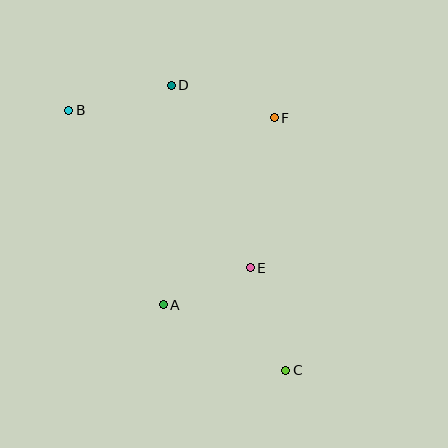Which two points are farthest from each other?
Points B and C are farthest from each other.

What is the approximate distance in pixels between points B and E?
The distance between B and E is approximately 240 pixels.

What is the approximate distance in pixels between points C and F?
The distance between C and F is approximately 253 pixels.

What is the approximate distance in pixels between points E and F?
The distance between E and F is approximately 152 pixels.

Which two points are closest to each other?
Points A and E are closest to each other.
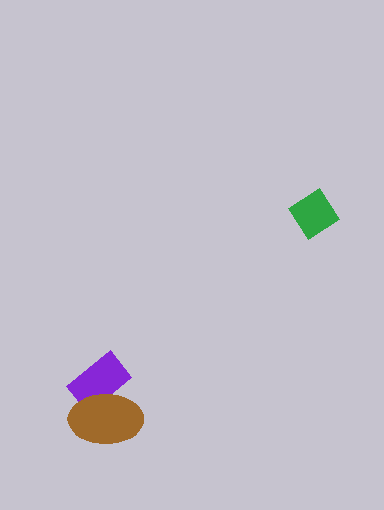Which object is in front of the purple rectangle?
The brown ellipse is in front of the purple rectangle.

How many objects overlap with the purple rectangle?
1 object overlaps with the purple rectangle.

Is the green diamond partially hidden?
+++
▶ **Directions for this task**: Extract, word for word, each line from the one that contains "Which object is" through the final line of the data above. Leave the pictures out.

▶ **Output below**:
Which object is in front of the purple rectangle?
The brown ellipse is in front of the purple rectangle.

How many objects overlap with the purple rectangle?
1 object overlaps with the purple rectangle.

Is the green diamond partially hidden?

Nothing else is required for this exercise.